## Prompt:
Among the records below, one line contains "Approximately what percentage"; copy that line and all that follow it, exactly as written.

*** Supplied material ***

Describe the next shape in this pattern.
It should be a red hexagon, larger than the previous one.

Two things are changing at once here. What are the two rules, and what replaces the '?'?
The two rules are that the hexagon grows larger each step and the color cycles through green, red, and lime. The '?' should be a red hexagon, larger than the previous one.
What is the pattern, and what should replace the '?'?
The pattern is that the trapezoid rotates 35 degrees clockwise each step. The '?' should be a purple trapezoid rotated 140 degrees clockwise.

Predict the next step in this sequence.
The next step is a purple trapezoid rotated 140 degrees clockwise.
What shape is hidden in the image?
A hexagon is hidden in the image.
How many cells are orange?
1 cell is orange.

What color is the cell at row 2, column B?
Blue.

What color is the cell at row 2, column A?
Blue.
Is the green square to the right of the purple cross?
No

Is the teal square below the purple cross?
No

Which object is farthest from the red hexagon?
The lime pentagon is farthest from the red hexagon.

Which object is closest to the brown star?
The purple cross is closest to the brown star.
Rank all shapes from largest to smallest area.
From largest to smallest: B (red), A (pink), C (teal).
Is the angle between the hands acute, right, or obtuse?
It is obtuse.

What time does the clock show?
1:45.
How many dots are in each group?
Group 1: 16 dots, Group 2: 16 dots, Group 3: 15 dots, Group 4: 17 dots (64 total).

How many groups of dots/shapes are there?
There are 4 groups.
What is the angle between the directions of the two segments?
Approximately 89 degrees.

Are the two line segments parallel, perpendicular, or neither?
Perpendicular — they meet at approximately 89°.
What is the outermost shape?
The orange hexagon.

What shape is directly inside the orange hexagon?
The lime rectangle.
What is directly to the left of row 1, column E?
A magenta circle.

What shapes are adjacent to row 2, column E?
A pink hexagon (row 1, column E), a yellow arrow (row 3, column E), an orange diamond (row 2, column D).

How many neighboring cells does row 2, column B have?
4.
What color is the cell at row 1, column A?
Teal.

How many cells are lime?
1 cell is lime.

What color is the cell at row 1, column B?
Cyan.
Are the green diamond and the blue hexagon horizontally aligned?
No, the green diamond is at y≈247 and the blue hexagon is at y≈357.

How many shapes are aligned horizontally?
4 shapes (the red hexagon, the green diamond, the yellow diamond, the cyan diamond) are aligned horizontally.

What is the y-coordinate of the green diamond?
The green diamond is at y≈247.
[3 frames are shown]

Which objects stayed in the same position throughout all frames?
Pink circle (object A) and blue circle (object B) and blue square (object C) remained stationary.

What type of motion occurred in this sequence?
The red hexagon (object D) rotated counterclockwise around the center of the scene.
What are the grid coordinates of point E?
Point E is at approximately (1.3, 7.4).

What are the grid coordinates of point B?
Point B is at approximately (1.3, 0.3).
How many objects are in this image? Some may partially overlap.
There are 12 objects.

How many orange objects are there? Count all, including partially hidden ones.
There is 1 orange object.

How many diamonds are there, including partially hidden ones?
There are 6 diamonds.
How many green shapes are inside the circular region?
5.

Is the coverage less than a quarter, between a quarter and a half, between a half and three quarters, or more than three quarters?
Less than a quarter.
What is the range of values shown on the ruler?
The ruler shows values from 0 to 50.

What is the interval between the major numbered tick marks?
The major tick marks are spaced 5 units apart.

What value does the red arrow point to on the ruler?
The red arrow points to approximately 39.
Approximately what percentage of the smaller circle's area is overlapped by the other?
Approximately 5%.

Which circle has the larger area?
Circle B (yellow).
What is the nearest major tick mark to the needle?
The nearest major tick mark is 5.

*** End of Supplied material ***

## Output of the exercise:
Approximately what percentage of the smaller circle's area is overlapped by the other?
Approximately 5%.

Which circle has the larger area?
Circle B (yellow).
What is the nearest major tick mark to the needle?
The nearest major tick mark is 5.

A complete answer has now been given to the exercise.